:: GIVEN TASK ::
Repeat the lines exactly from the line that contains "Do circles B and C overlap?" through the line that contains "[Two images are shown]"; leave images out and add nothing.

:: INFORMATION GIVEN ::
* * *

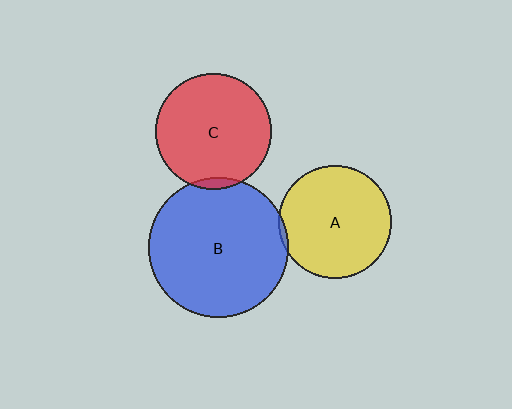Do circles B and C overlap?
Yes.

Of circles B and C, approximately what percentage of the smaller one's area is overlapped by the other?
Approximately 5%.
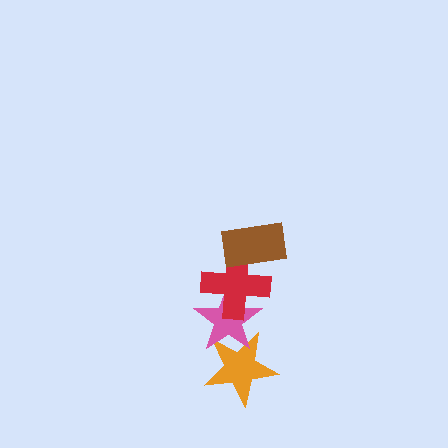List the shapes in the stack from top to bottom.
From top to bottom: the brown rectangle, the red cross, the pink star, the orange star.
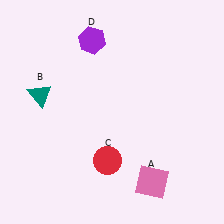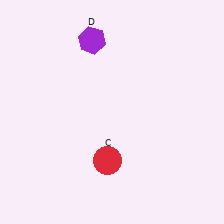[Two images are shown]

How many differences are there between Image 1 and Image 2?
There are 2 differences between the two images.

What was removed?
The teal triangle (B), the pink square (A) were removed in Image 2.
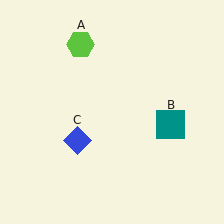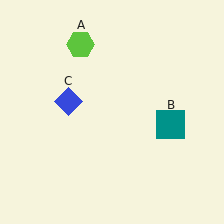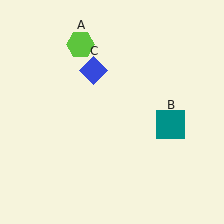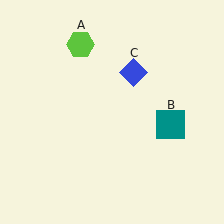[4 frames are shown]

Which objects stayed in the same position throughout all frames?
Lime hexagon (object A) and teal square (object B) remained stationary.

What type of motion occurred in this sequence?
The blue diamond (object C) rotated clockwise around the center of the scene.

* * *

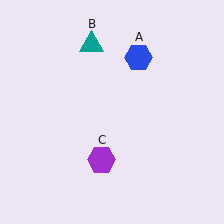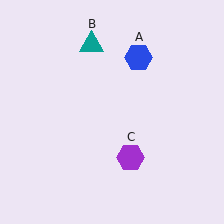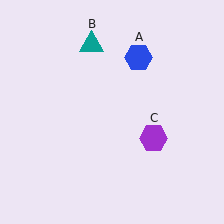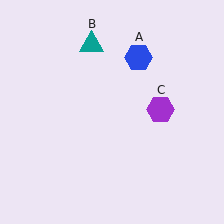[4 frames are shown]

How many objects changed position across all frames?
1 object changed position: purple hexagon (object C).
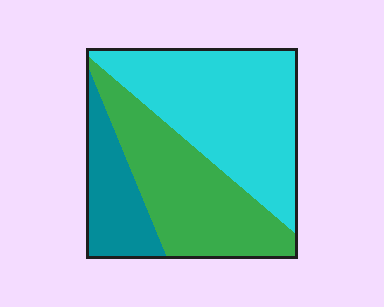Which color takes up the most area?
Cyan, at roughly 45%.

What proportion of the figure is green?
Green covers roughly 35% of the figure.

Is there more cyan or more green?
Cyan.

* * *

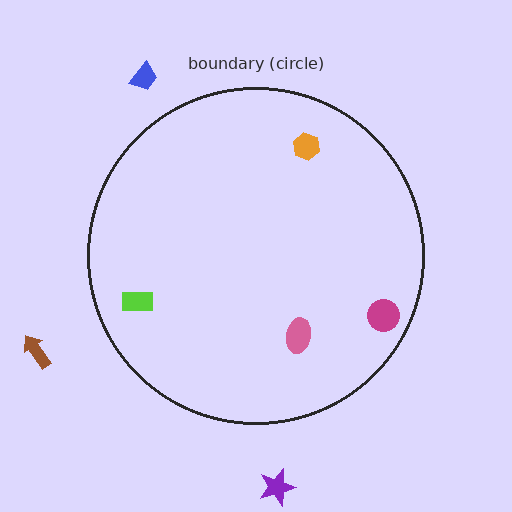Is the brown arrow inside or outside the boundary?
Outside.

* * *

:: RESULT OF THE TASK ::
Do circles B and C overlap?
Yes.

Of circles B and C, approximately what percentage of the smaller one's area is overlapped by the other?
Approximately 5%.
List the shapes in the stack from top to bottom.
From top to bottom: the brown rectangle, the red cross, the pink star, the orange star.
[Two images are shown]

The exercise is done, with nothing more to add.